-- START Dataset content --

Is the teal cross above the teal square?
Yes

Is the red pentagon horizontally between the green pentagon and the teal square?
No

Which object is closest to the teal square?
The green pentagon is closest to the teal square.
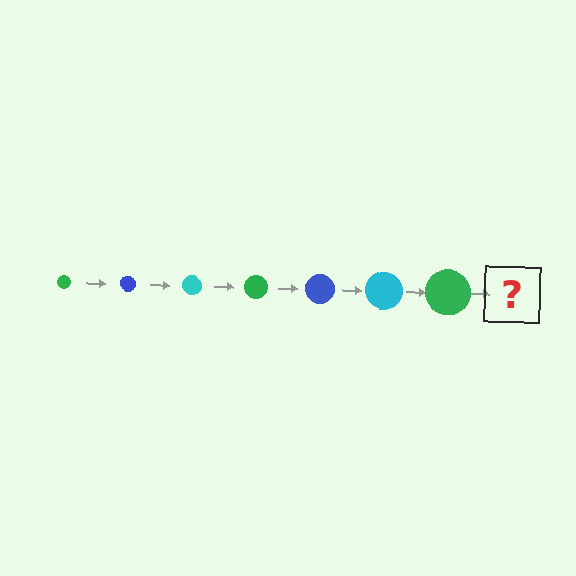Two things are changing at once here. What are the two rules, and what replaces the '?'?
The two rules are that the circle grows larger each step and the color cycles through green, blue, and cyan. The '?' should be a blue circle, larger than the previous one.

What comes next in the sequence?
The next element should be a blue circle, larger than the previous one.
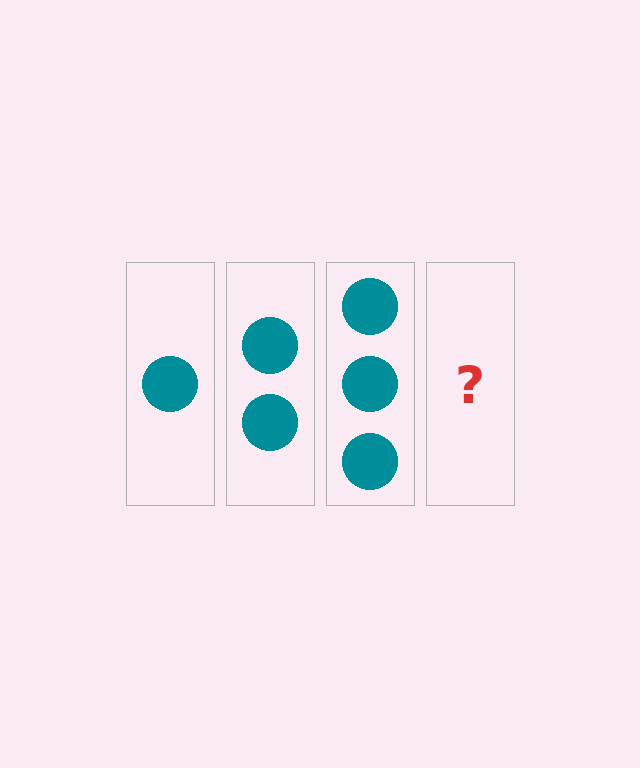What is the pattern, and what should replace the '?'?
The pattern is that each step adds one more circle. The '?' should be 4 circles.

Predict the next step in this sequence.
The next step is 4 circles.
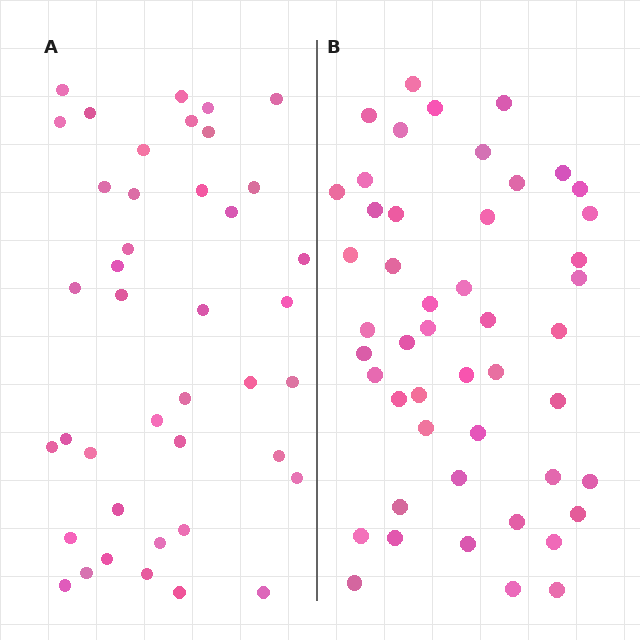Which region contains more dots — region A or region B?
Region B (the right region) has more dots.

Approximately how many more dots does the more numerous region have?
Region B has roughly 8 or so more dots than region A.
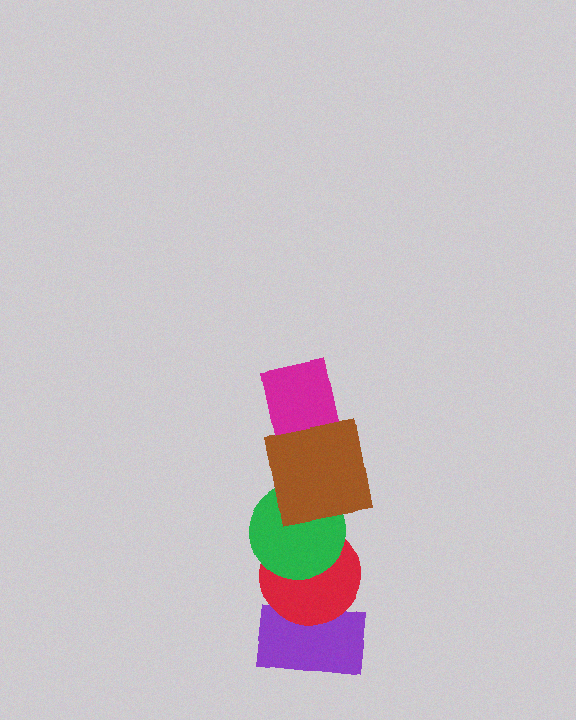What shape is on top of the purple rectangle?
The red circle is on top of the purple rectangle.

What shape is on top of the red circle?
The green circle is on top of the red circle.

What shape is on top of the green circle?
The brown square is on top of the green circle.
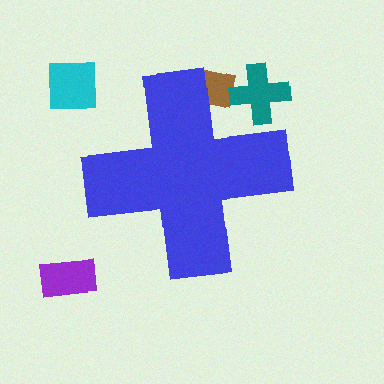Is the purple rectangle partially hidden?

-- END Dataset content --

▶ _What you have to do_
Please retype the lines from the one that contains "What shape is on top of the red circle?" to the final line of the records, both included, exactly as written and without any pictures.

▶ _Expected answer_
What shape is on top of the red circle?
The green circle is on top of the red circle.

What shape is on top of the green circle?
The brown square is on top of the green circle.
Is the purple rectangle partially hidden?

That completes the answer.